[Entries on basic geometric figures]

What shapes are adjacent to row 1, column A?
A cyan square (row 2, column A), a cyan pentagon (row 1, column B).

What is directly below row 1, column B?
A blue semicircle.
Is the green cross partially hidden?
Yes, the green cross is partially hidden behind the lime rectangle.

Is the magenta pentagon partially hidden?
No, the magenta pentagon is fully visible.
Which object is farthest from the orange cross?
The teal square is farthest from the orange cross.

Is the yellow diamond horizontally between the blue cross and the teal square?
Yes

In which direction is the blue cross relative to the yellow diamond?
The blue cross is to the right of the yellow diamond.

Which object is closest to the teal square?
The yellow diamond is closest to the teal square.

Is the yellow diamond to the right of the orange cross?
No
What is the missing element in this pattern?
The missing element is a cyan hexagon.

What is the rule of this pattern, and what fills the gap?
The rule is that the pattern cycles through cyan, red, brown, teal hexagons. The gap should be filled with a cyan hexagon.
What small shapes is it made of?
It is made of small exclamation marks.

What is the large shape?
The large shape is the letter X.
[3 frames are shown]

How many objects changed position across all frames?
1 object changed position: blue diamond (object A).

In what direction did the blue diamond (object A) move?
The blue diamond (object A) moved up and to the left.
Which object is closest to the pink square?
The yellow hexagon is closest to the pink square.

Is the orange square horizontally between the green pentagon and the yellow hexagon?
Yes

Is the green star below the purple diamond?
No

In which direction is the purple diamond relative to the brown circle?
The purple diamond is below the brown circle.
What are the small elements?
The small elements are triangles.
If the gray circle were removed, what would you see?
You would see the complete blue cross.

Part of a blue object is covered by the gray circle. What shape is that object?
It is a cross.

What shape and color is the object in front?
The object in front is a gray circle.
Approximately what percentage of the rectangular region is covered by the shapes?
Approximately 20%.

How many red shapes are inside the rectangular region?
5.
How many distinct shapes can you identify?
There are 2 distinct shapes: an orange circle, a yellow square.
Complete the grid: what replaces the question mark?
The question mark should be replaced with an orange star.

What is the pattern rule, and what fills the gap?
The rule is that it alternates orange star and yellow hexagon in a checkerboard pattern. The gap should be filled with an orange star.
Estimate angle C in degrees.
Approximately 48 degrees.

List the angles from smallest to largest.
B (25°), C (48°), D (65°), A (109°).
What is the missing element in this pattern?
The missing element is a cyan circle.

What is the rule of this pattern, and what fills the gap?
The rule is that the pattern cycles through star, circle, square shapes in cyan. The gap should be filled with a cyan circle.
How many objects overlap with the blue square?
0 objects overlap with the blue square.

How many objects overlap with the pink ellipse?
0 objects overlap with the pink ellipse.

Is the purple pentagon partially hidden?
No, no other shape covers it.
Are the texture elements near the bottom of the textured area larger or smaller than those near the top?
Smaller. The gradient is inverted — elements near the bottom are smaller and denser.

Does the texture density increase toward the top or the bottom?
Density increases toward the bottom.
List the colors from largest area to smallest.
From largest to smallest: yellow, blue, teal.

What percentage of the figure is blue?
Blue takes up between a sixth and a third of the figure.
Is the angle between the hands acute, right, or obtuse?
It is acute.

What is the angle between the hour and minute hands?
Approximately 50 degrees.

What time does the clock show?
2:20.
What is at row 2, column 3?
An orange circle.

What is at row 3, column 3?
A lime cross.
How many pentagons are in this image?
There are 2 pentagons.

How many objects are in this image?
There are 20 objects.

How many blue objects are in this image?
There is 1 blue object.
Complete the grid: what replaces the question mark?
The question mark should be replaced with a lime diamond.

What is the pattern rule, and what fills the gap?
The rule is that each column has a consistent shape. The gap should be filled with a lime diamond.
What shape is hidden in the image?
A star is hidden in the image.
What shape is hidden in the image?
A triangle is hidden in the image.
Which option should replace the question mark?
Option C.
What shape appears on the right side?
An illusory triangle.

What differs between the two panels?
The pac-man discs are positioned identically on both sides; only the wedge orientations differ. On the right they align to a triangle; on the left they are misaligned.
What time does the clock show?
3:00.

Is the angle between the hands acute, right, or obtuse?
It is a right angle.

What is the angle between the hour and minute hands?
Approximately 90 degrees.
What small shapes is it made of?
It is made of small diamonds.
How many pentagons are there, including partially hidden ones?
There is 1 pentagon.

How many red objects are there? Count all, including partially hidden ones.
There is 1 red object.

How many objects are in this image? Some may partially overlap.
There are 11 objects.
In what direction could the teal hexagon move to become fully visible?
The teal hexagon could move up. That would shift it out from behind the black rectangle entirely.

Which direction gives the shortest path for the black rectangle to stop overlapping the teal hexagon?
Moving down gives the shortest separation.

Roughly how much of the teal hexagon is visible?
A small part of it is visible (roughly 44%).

▶ _Directions_
Repeat the material above in full, quoting it exactly.

▶ _Answer to the task_
What shapes are adjacent to row 1, column A?
A cyan square (row 2, column A), a cyan pentagon (row 1, column B).

What is directly below row 1, column B?
A blue semicircle.
Is the green cross partially hidden?
Yes, the green cross is partially hidden behind the lime rectangle.

Is the magenta pentagon partially hidden?
No, the magenta pentagon is fully visible.
Which object is farthest from the orange cross?
The teal square is farthest from the orange cross.

Is the yellow diamond horizontally between the blue cross and the teal square?
Yes

In which direction is the blue cross relative to the yellow diamond?
The blue cross is to the right of the yellow diamond.

Which object is closest to the teal square?
The yellow diamond is closest to the teal square.

Is the yellow diamond to the right of the orange cross?
No
What is the missing element in this pattern?
The missing element is a cyan hexagon.

What is the rule of this pattern, and what fills the gap?
The rule is that the pattern cycles through cyan, red, brown, teal hexagons. The gap should be filled with a cyan hexagon.
What small shapes is it made of?
It is made of small exclamation marks.

What is the large shape?
The large shape is the letter X.
[3 frames are shown]

How many objects changed position across all frames?
1 object changed position: blue diamond (object A).

In what direction did the blue diamond (object A) move?
The blue diamond (object A) moved up and to the left.
Which object is closest to the pink square?
The yellow hexagon is closest to the pink square.

Is the orange square horizontally between the green pentagon and the yellow hexagon?
Yes

Is the green star below the purple diamond?
No

In which direction is the purple diamond relative to the brown circle?
The purple diamond is below the brown circle.
What are the small elements?
The small elements are triangles.
If the gray circle were removed, what would you see?
You would see the complete blue cross.

Part of a blue object is covered by the gray circle. What shape is that object?
It is a cross.

What shape and color is the object in front?
The object in front is a gray circle.
Approximately what percentage of the rectangular region is covered by the shapes?
Approximately 20%.

How many red shapes are inside the rectangular region?
5.
How many distinct shapes can you identify?
There are 2 distinct shapes: an orange circle, a yellow square.
Complete the grid: what replaces the question mark?
The question mark should be replaced with an orange star.

What is the pattern rule, and what fills the gap?
The rule is that it alternates orange star and yellow hexagon in a checkerboard pattern. The gap should be filled with an orange star.
Estimate angle C in degrees.
Approximately 48 degrees.

List the angles from smallest to largest.
B (25°), C (48°), D (65°), A (109°).
What is the missing element in this pattern?
The missing element is a cyan circle.

What is the rule of this pattern, and what fills the gap?
The rule is that the pattern cycles through star, circle, square shapes in cyan. The gap should be filled with a cyan circle.
How many objects overlap with the blue square?
0 objects overlap with the blue square.

How many objects overlap with the pink ellipse?
0 objects overlap with the pink ellipse.

Is the purple pentagon partially hidden?
No, no other shape covers it.
Are the texture elements near the bottom of the textured area larger or smaller than those near the top?
Smaller. The gradient is inverted — elements near the bottom are smaller and denser.

Does the texture density increase toward the top or the bottom?
Density increases toward the bottom.
List the colors from largest area to smallest.
From largest to smallest: yellow, blue, teal.

What percentage of the figure is blue?
Blue takes up between a sixth and a third of the figure.
Is the angle between the hands acute, right, or obtuse?
It is acute.

What is the angle between the hour and minute hands?
Approximately 50 degrees.

What time does the clock show?
2:20.
What is at row 2, column 3?
An orange circle.

What is at row 3, column 3?
A lime cross.
How many pentagons are in this image?
There are 2 pentagons.

How many objects are in this image?
There are 20 objects.

How many blue objects are in this image?
There is 1 blue object.
Complete the grid: what replaces the question mark?
The question mark should be replaced with a lime diamond.

What is the pattern rule, and what fills the gap?
The rule is that each column has a consistent shape. The gap should be filled with a lime diamond.
What shape is hidden in the image?
A star is hidden in the image.
What shape is hidden in the image?
A triangle is hidden in the image.
Which option should replace the question mark?
Option C.
What shape appears on the right side?
An illusory triangle.

What differs between the two panels?
The pac-man discs are positioned identically on both sides; only the wedge orientations differ. On the right they align to a triangle; on the left they are misaligned.
What time does the clock show?
3:00.

Is the angle between the hands acute, right, or obtuse?
It is a right angle.

What is the angle between the hour and minute hands?
Approximately 90 degrees.
What small shapes is it made of?
It is made of small diamonds.
How many pentagons are there, including partially hidden ones?
There is 1 pentagon.

How many red objects are there? Count all, including partially hidden ones.
There is 1 red object.

How many objects are in this image? Some may partially overlap.
There are 11 objects.
In what direction could the teal hexagon move to become fully visible?
The teal hexagon could move up. That would shift it out from behind the black rectangle entirely.

Which direction gives the shortest path for the black rectangle to stop overlapping the teal hexagon?
Moving down gives the shortest separation.

Roughly how much of the teal hexagon is visible?
A small part of it is visible (roughly 44%).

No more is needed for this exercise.